++++ MATERIAL FOR THE TASK

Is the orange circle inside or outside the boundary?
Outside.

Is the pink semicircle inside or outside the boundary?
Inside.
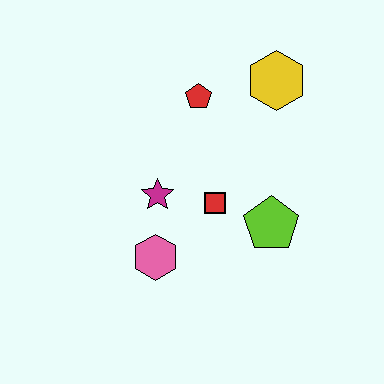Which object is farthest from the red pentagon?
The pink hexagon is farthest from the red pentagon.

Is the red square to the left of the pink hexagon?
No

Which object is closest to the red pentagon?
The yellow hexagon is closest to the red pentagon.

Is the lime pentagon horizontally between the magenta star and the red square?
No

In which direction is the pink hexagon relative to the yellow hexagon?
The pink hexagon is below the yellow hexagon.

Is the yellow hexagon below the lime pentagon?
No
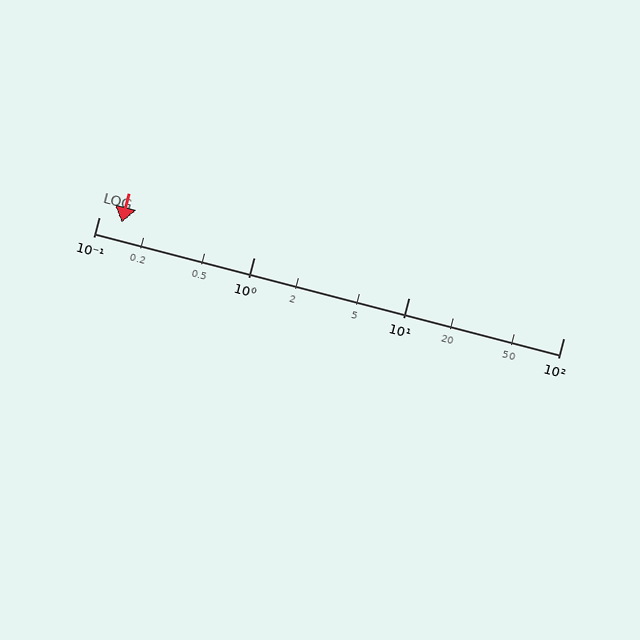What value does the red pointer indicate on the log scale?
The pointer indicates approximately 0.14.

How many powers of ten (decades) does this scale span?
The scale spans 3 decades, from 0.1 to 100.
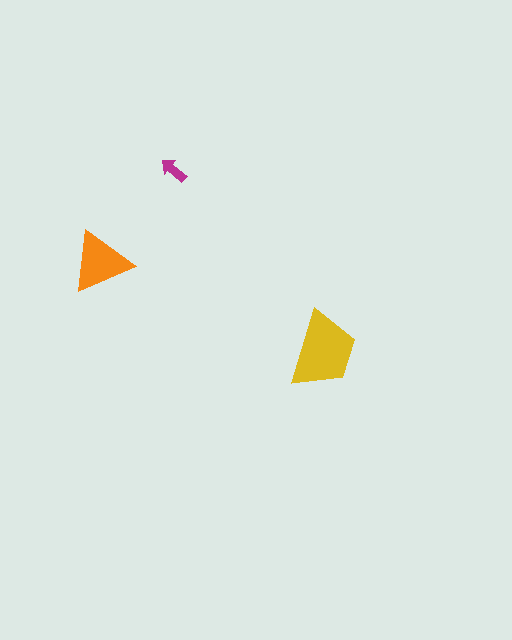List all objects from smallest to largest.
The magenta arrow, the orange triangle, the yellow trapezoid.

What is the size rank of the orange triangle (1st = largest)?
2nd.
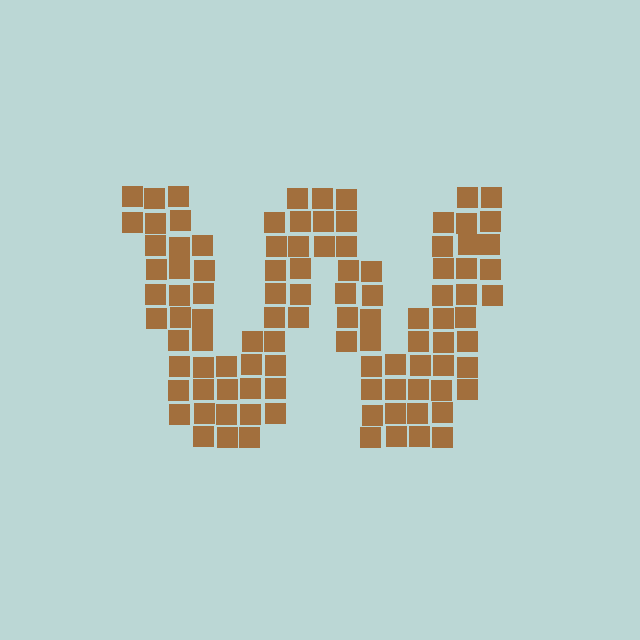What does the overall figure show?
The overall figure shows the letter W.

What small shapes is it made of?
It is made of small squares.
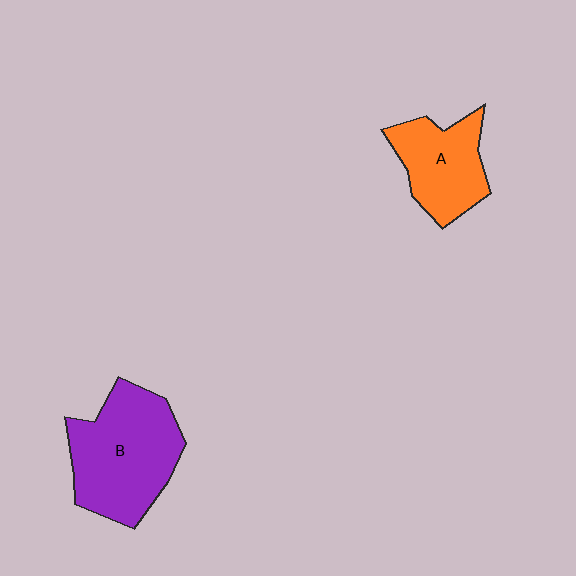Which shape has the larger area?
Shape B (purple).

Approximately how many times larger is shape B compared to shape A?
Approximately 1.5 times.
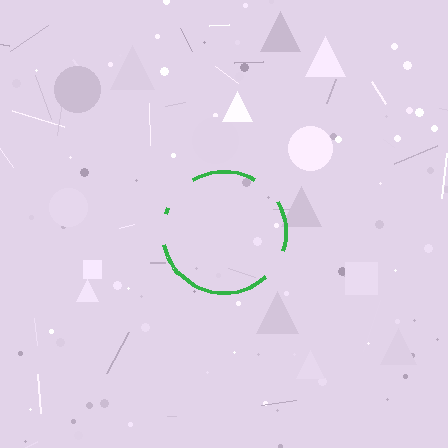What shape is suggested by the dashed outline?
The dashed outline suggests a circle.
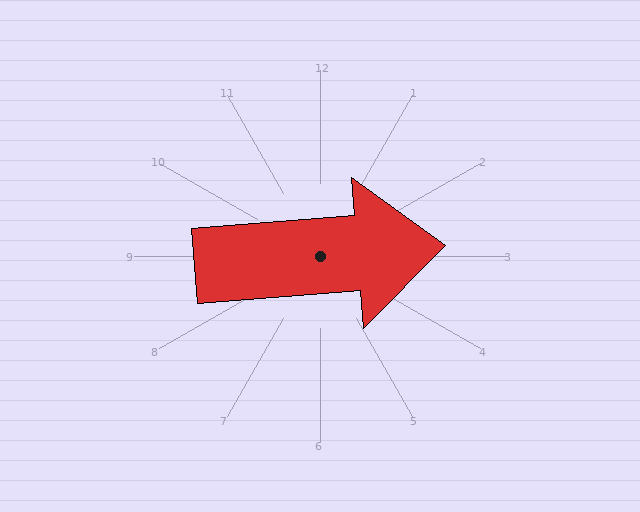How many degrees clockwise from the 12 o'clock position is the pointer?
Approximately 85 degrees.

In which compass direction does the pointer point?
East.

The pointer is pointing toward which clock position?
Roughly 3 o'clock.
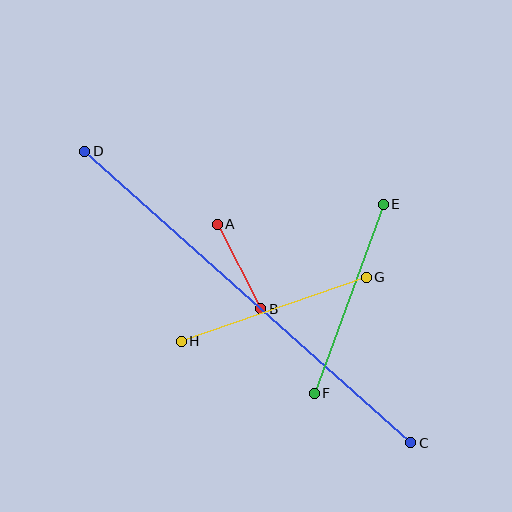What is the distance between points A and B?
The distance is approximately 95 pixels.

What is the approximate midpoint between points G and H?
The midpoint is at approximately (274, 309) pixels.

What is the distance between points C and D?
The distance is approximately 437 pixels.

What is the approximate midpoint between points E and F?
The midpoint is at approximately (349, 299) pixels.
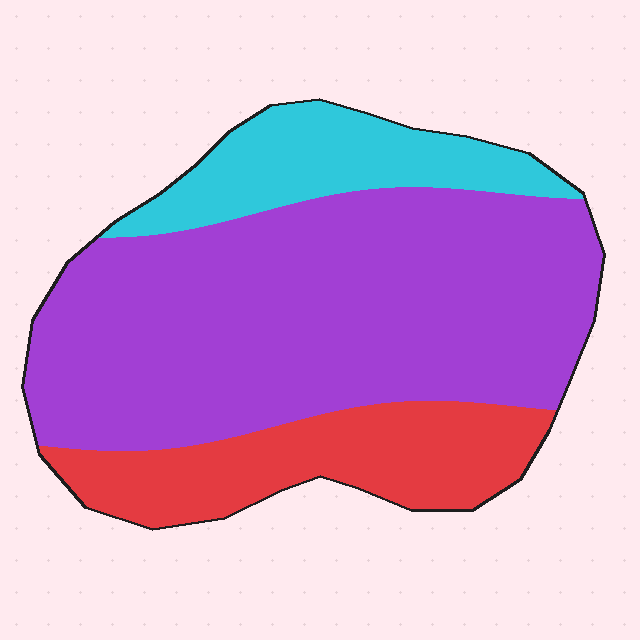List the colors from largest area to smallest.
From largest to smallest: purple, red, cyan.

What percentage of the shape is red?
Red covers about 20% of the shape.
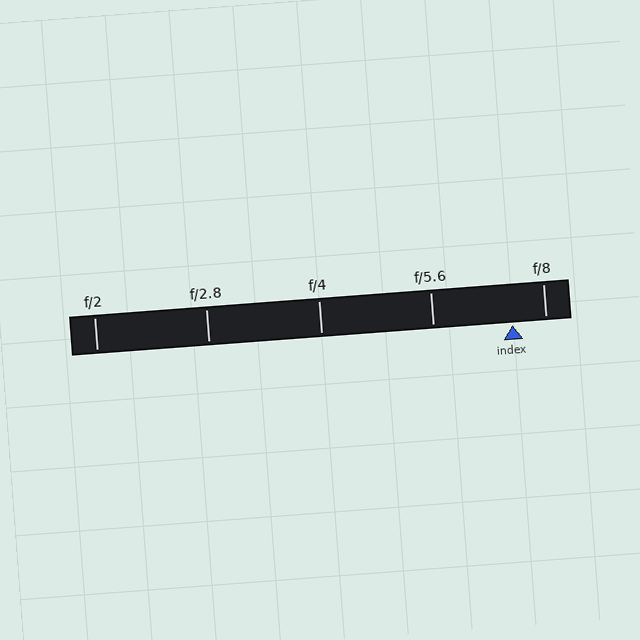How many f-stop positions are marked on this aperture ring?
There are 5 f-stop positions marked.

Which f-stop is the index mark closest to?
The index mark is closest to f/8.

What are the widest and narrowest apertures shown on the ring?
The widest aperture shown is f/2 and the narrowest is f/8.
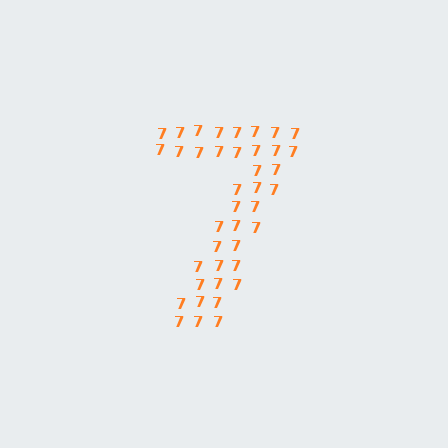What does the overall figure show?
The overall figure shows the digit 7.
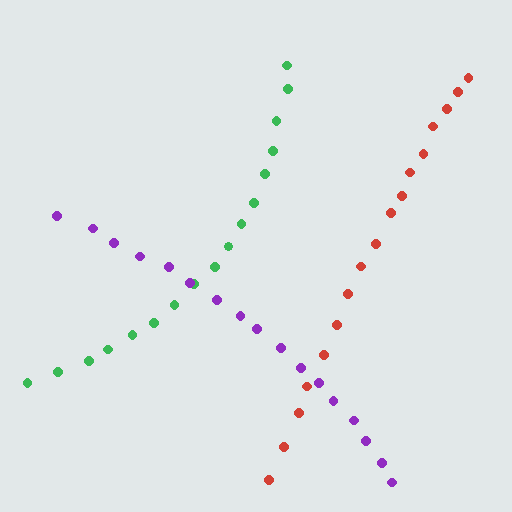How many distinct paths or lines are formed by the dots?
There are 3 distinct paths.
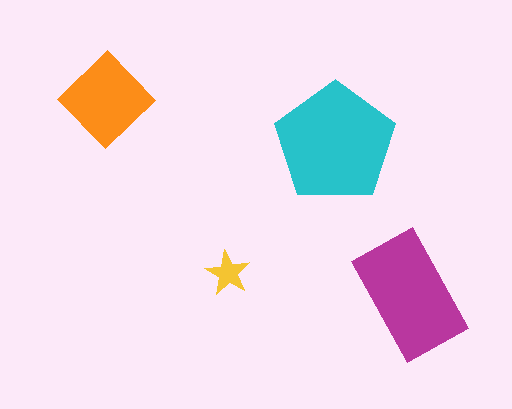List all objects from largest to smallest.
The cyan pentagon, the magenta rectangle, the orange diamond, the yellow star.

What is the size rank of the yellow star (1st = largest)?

++++++++

## GIVEN PROBLEM
Leave out the pictures and give the rest of the records again exactly.

## RESPONSE
Is the orange circle inside or outside the boundary?
Outside.

Is the pink semicircle inside or outside the boundary?
Inside.
Which object is farthest from the red pentagon?
The pink hexagon is farthest from the red pentagon.

Is the red square to the left of the pink hexagon?
No

Which object is closest to the red pentagon?
The yellow hexagon is closest to the red pentagon.

Is the lime pentagon horizontally between the magenta star and the red square?
No

In which direction is the pink hexagon relative to the yellow hexagon?
The pink hexagon is below the yellow hexagon.

Is the yellow hexagon below the lime pentagon?
No
What value does the red pointer indicate on the log scale?
The pointer indicates approximately 0.14.

How many powers of ten (decades) does this scale span?
The scale spans 3 decades, from 0.1 to 100.
List all objects from smallest to largest.
The magenta arrow, the orange triangle, the yellow trapezoid.

What is the size rank of the orange triangle (1st = largest)?
2nd.
What does the overall figure show?
The overall figure shows the letter W.

What small shapes is it made of?
It is made of small squares.
Which shape has the larger area?
Shape B (purple).

Approximately how many times larger is shape B compared to shape A?
Approximately 1.5 times.
What shape is suggested by the dashed outline?
The dashed outline suggests a circle.
How many degrees clockwise from the 12 o'clock position is the pointer?
Approximately 85 degrees.

In which compass direction does the pointer point?
East.

The pointer is pointing toward which clock position?
Roughly 3 o'clock.
What is the distance between points A and B?
The distance is approximately 95 pixels.

What is the approximate midpoint between points G and H?
The midpoint is at approximately (274, 309) pixels.

What is the distance between points C and D?
The distance is approximately 437 pixels.

What is the approximate midpoint between points E and F?
The midpoint is at approximately (349, 299) pixels.
List the colors from largest area to smallest.
From largest to smallest: purple, red, cyan.

What percentage of the shape is red?
Red covers about 20% of the shape.
How many f-stop positions are marked on this aperture ring?
There are 5 f-stop positions marked.

Which f-stop is the index mark closest to?
The index mark is closest to f/8.

What are the widest and narrowest apertures shown on the ring?
The widest aperture shown is f/2 and the narrowest is f/8.
What does the overall figure show?
The overall figure shows the digit 7.
How many distinct paths or lines are formed by the dots?
There are 3 distinct paths.
List all objects from largest to smallest.
The cyan pentagon, the magenta rectangle, the orange diamond, the yellow star.

What is the size rank of the yellow star (1st = largest)?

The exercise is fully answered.